# REQUIREMENTS
Reproduce exactly the lines from the one containing "How many orange" through the last line of the records below, both included. Leave out any pictures.

# LISTED RECORDS
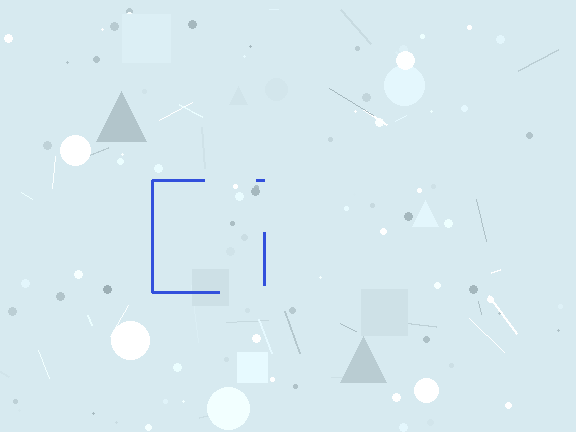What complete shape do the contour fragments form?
The contour fragments form a square.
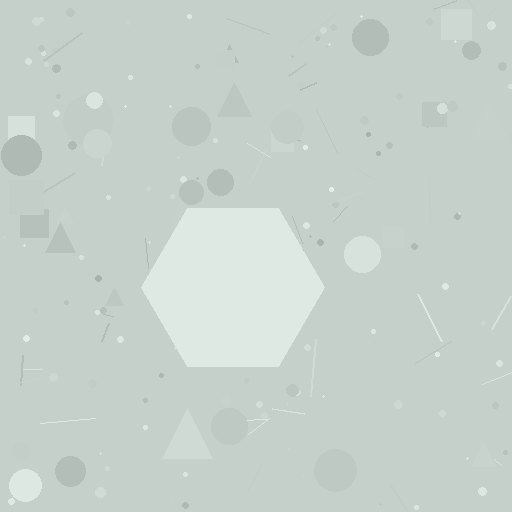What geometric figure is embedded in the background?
A hexagon is embedded in the background.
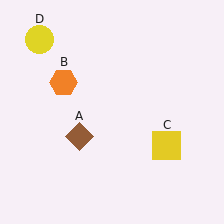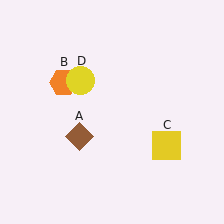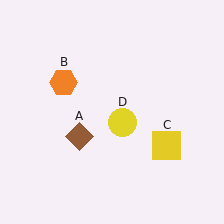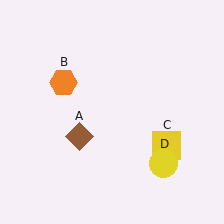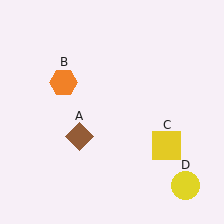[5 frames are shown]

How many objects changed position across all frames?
1 object changed position: yellow circle (object D).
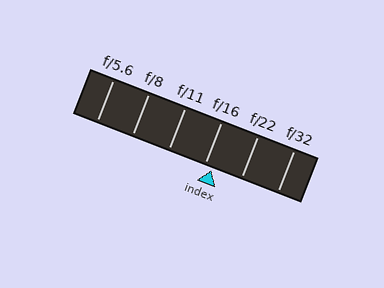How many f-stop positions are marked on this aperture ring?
There are 6 f-stop positions marked.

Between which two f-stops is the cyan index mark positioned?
The index mark is between f/16 and f/22.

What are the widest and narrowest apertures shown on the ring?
The widest aperture shown is f/5.6 and the narrowest is f/32.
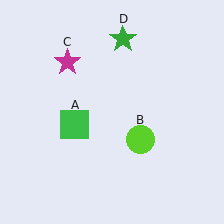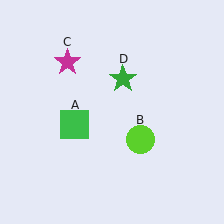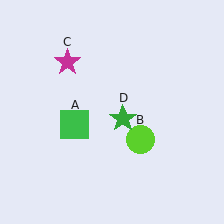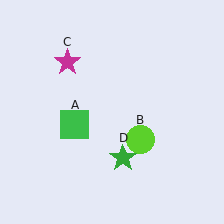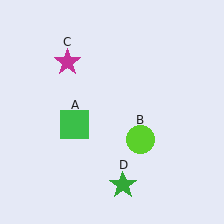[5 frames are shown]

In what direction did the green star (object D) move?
The green star (object D) moved down.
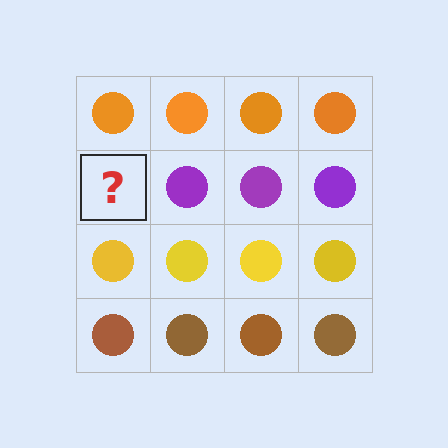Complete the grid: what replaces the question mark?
The question mark should be replaced with a purple circle.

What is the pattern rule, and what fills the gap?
The rule is that each row has a consistent color. The gap should be filled with a purple circle.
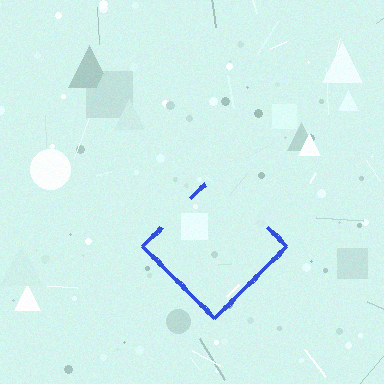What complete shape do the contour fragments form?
The contour fragments form a diamond.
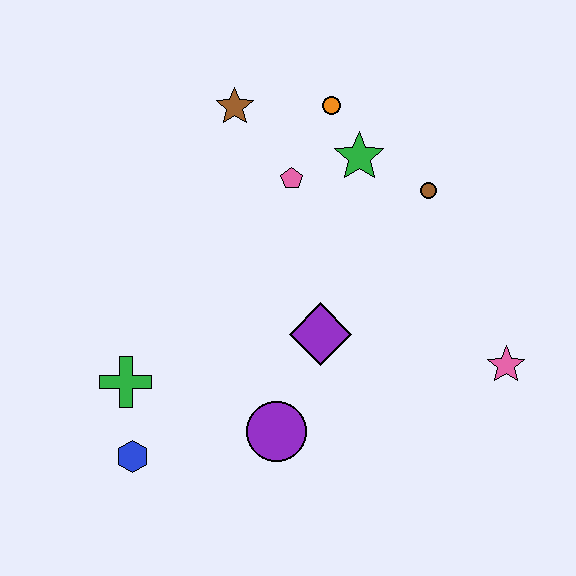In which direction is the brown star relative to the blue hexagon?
The brown star is above the blue hexagon.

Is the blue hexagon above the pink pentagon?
No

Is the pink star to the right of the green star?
Yes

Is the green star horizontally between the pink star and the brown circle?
No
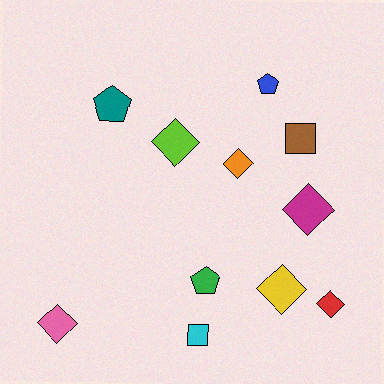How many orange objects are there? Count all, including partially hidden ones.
There is 1 orange object.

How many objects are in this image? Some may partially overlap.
There are 11 objects.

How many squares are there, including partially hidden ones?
There are 2 squares.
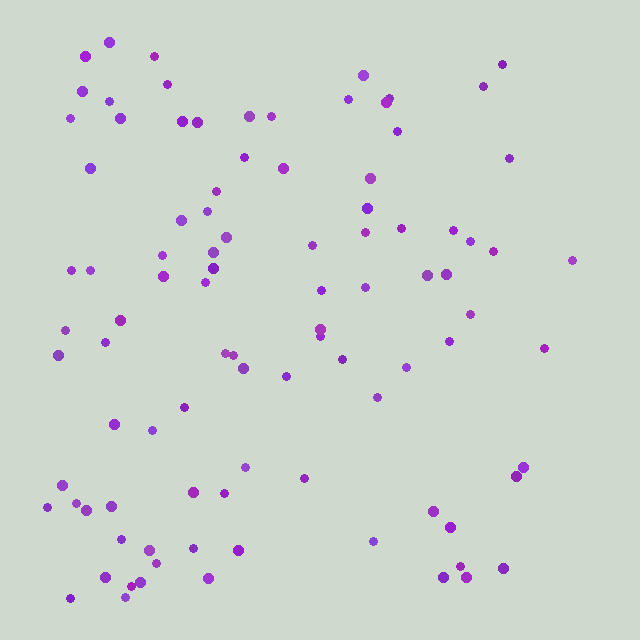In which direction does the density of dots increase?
From right to left, with the left side densest.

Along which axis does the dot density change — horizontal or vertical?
Horizontal.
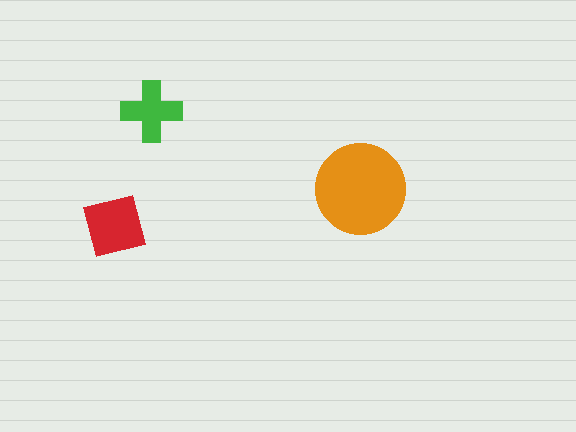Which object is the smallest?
The green cross.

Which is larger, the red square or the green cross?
The red square.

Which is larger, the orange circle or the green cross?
The orange circle.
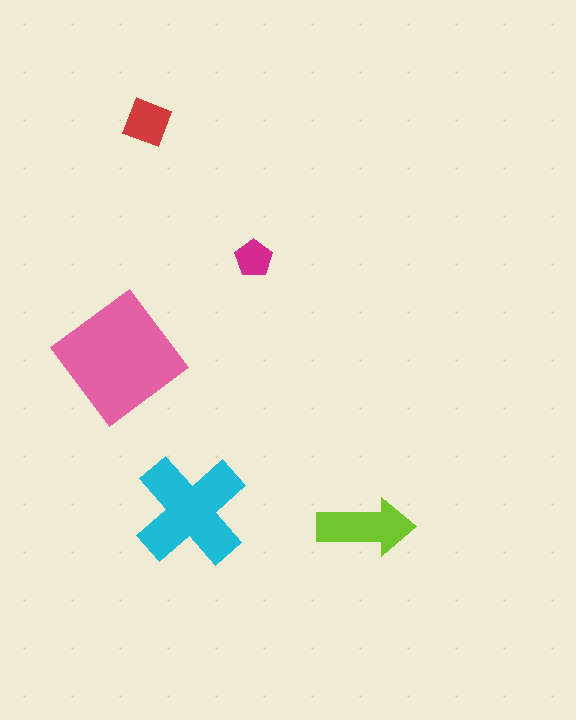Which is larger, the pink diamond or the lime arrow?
The pink diamond.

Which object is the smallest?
The magenta pentagon.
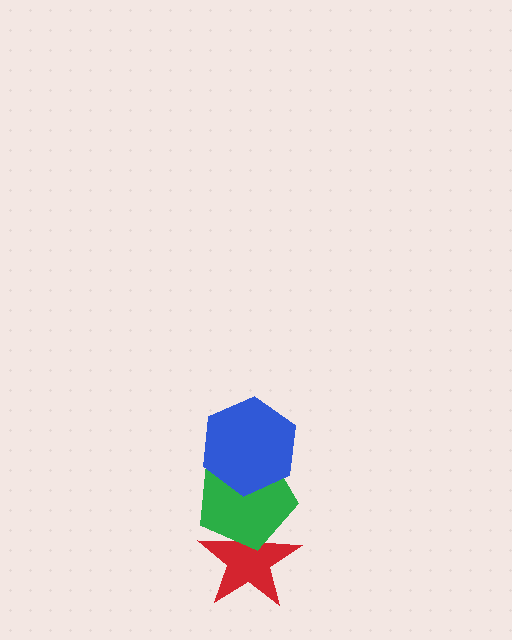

# RESULT
How many orange objects are there? Count all, including partially hidden ones.
There is 1 orange object.

How many objects are in this image? Some may partially overlap.
There are 11 objects.

How many squares are there, including partially hidden ones?
There are 2 squares.
In which direction does the density of dots increase?
From right to left, with the left side densest.

Along which axis does the dot density change — horizontal or vertical?
Horizontal.
Which object is the smallest?
The green cross.

Which is larger, the red square or the green cross?
The red square.

Which is larger, the orange circle or the green cross?
The orange circle.
Which is larger, the pink diamond or the lime arrow?
The pink diamond.

Which object is the smallest?
The magenta pentagon.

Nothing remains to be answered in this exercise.